Saved data entries:
============
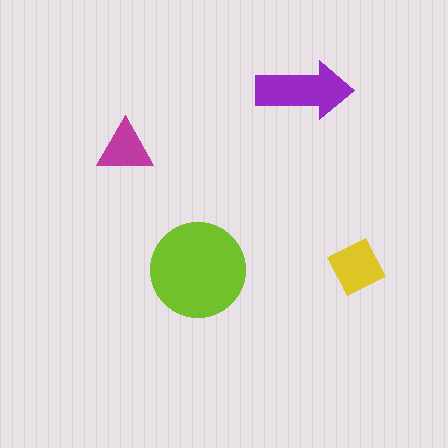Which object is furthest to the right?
The yellow square is rightmost.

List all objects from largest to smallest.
The lime circle, the purple arrow, the yellow square, the magenta triangle.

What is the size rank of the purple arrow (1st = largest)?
2nd.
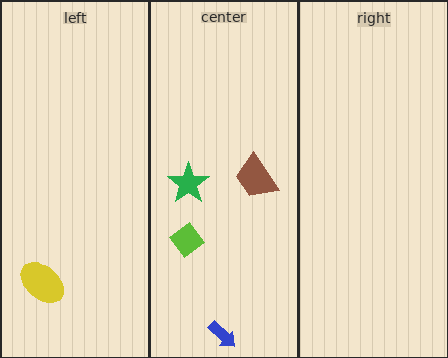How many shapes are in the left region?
1.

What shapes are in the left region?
The yellow ellipse.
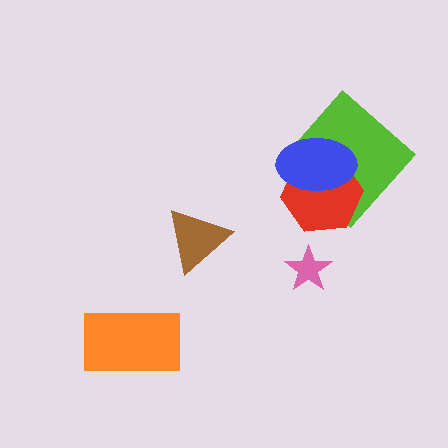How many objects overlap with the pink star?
0 objects overlap with the pink star.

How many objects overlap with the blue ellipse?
2 objects overlap with the blue ellipse.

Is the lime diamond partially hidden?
Yes, it is partially covered by another shape.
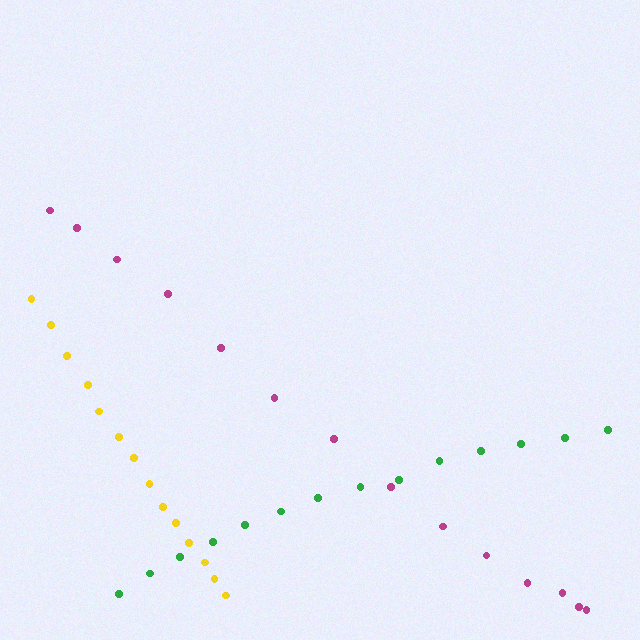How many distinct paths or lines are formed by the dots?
There are 3 distinct paths.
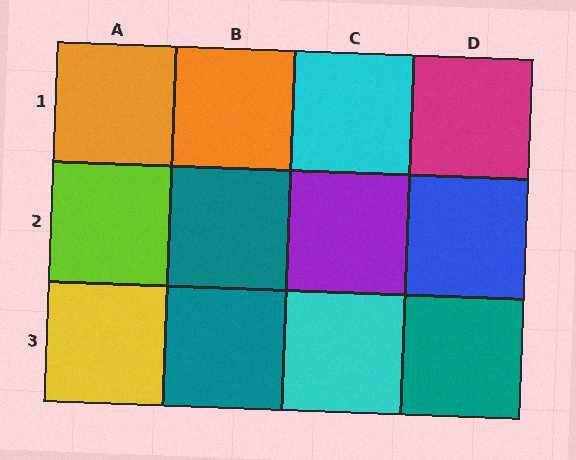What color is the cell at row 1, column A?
Orange.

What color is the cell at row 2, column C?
Purple.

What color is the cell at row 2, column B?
Teal.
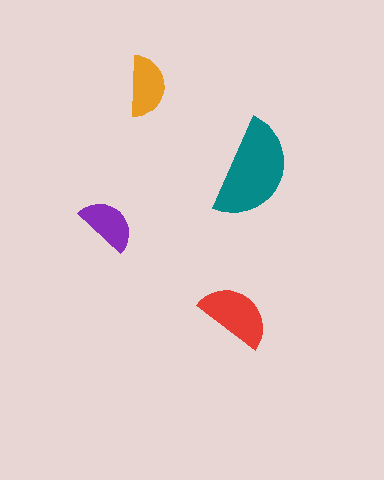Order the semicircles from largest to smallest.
the teal one, the red one, the orange one, the purple one.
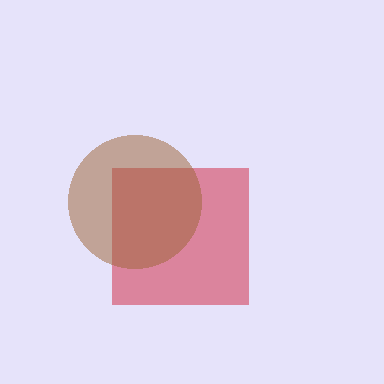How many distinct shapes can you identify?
There are 2 distinct shapes: a red square, a brown circle.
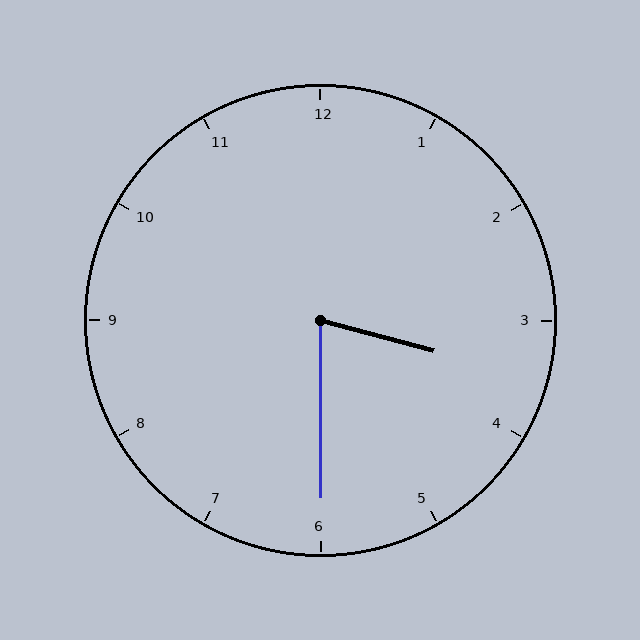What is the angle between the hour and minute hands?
Approximately 75 degrees.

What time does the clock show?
3:30.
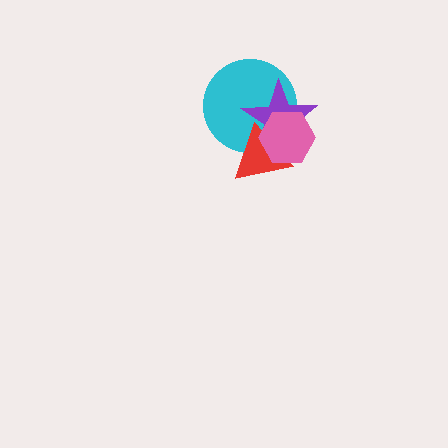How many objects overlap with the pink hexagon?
3 objects overlap with the pink hexagon.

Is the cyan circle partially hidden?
Yes, it is partially covered by another shape.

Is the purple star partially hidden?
Yes, it is partially covered by another shape.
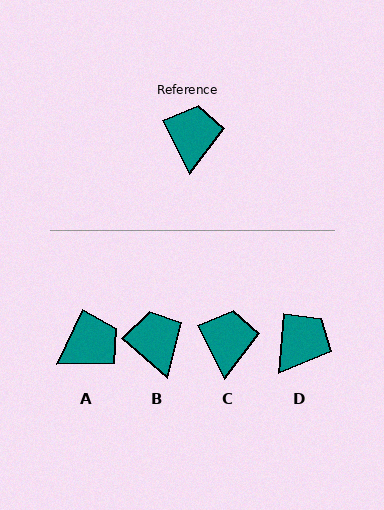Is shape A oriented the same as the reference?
No, it is off by about 51 degrees.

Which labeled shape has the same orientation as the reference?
C.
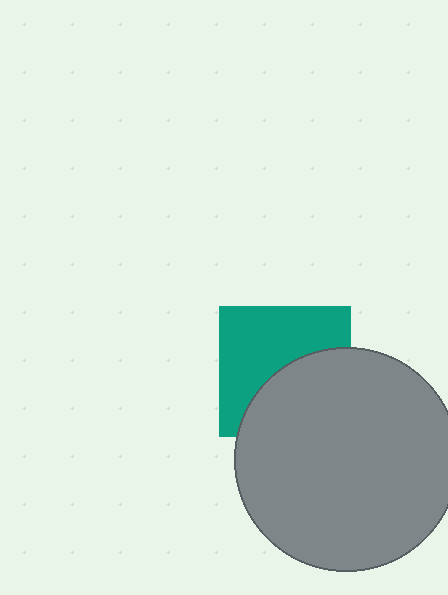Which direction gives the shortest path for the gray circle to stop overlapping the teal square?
Moving down gives the shortest separation.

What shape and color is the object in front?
The object in front is a gray circle.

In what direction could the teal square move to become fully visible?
The teal square could move up. That would shift it out from behind the gray circle entirely.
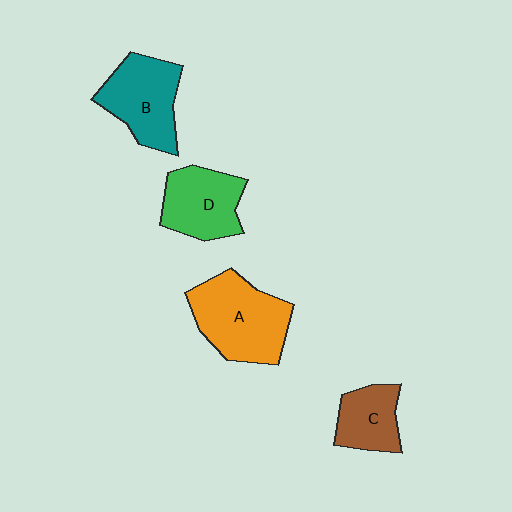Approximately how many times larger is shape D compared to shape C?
Approximately 1.3 times.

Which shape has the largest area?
Shape A (orange).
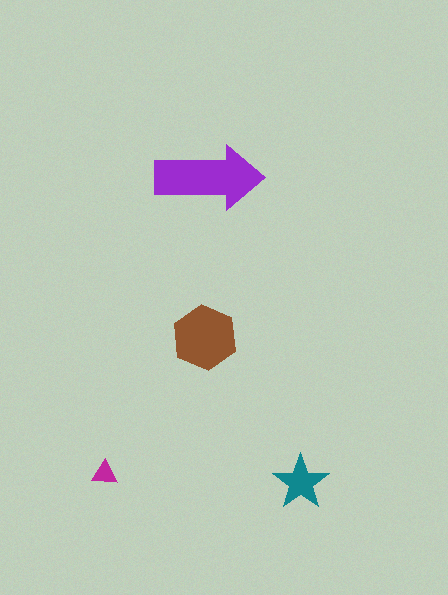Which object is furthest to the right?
The teal star is rightmost.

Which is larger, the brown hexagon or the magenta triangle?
The brown hexagon.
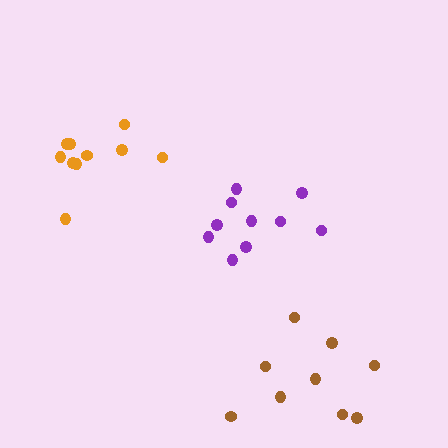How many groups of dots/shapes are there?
There are 3 groups.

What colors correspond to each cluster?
The clusters are colored: orange, brown, purple.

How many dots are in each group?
Group 1: 10 dots, Group 2: 9 dots, Group 3: 10 dots (29 total).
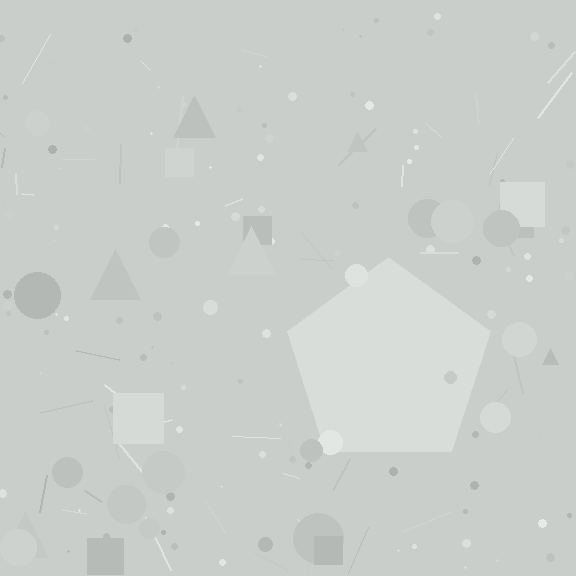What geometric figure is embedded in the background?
A pentagon is embedded in the background.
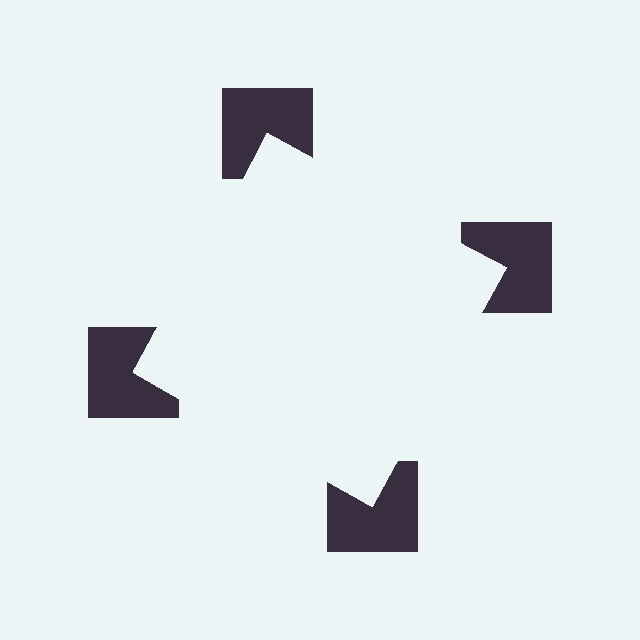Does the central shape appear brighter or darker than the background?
It typically appears slightly brighter than the background, even though no actual brightness change is drawn.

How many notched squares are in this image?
There are 4 — one at each vertex of the illusory square.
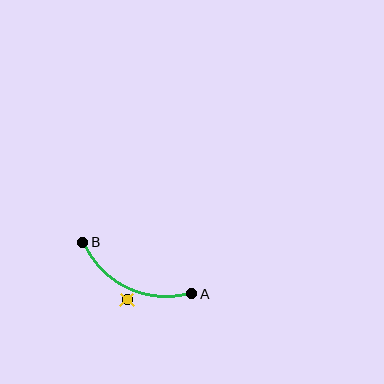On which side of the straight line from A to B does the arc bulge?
The arc bulges below the straight line connecting A and B.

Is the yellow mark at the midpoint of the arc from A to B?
No — the yellow mark does not lie on the arc at all. It sits slightly outside the curve.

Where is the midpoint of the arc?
The arc midpoint is the point on the curve farthest from the straight line joining A and B. It sits below that line.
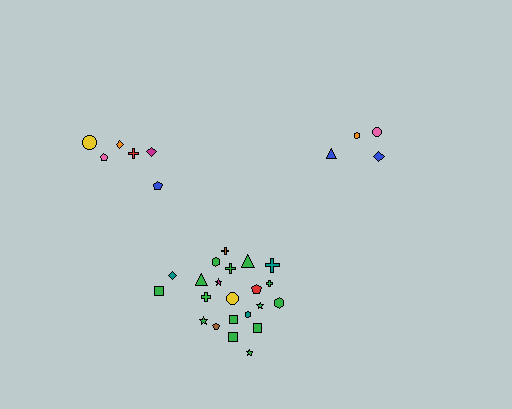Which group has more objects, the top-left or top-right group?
The top-left group.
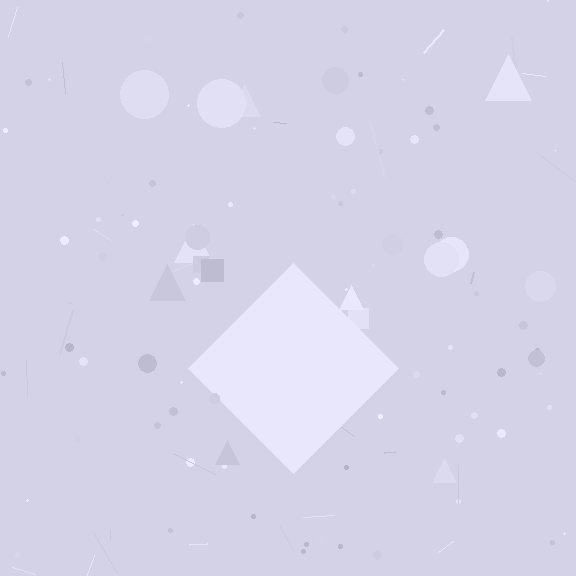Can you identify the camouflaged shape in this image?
The camouflaged shape is a diamond.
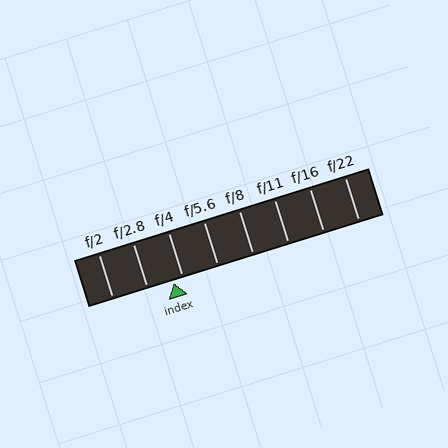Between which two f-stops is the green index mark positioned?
The index mark is between f/2.8 and f/4.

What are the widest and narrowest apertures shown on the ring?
The widest aperture shown is f/2 and the narrowest is f/22.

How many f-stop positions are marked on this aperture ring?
There are 8 f-stop positions marked.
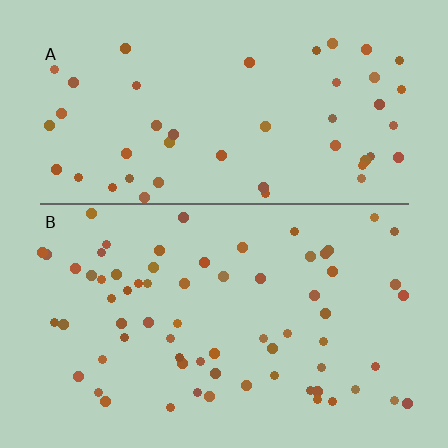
============
Requirements: Every line from the one containing "Which group has" through the end of the data above should be copied exactly; nothing else is copied, and pictures are omitted.

Solution to the exercise:
Which group has more objects, the top-left or top-right group?
The top-left group.
Can you identify the camouflaged shape in this image?
The camouflaged shape is a diamond.
Between which two f-stops is the green index mark positioned?
The index mark is between f/2.8 and f/4.

What are the widest and narrowest apertures shown on the ring?
The widest aperture shown is f/2 and the narrowest is f/22.

How many f-stop positions are marked on this aperture ring?
There are 8 f-stop positions marked.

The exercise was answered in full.